* **Challenge**
Copy the records below exactly, starting at the line that contains "[3 frames are shown]" and ending at the line that contains "How many objects changed"; leave out any pictures.

* **Supplied material**
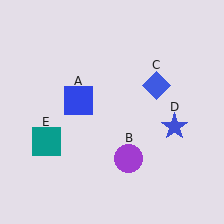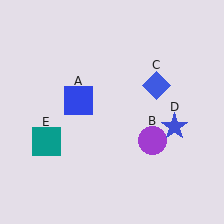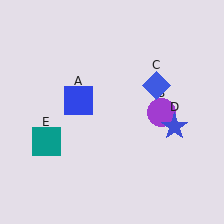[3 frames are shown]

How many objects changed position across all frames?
* * *
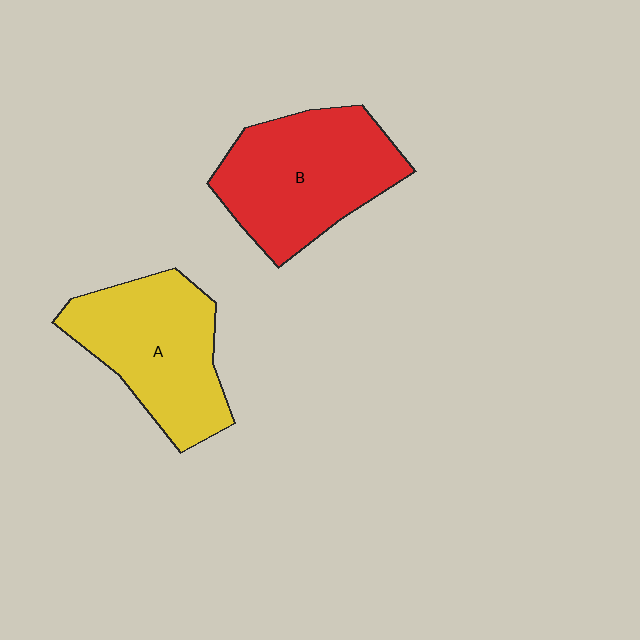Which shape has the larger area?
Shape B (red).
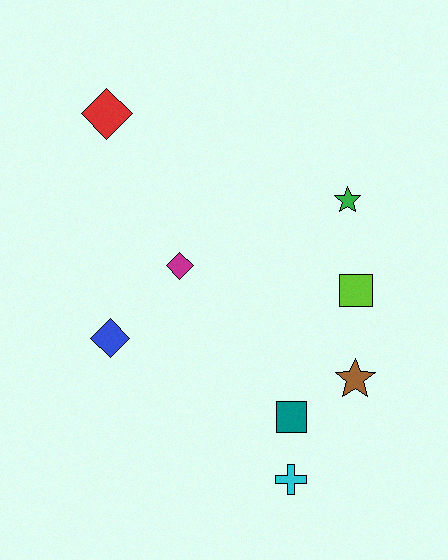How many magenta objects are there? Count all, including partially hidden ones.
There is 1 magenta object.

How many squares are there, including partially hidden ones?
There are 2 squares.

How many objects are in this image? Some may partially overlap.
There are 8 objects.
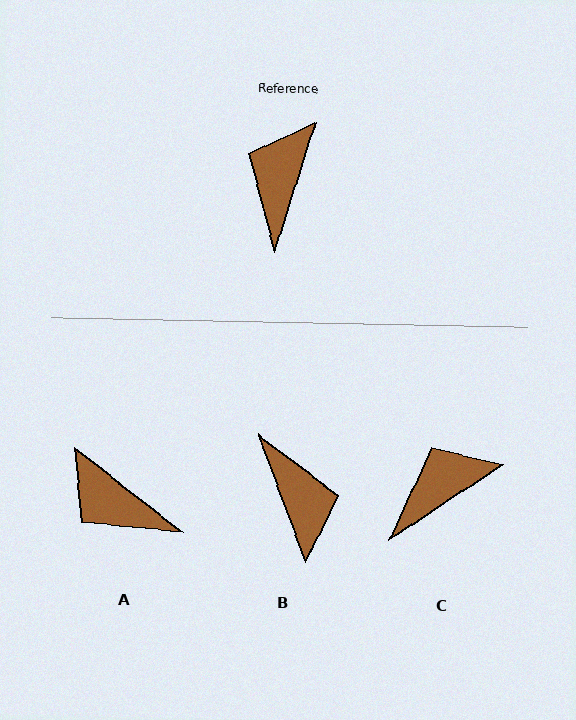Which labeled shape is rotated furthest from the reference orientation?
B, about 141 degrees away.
...
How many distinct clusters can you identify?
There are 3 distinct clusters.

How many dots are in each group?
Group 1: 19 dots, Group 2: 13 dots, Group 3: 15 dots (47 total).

* **Exercise solution**
[3 frames are shown]

How many objects changed position across all frames?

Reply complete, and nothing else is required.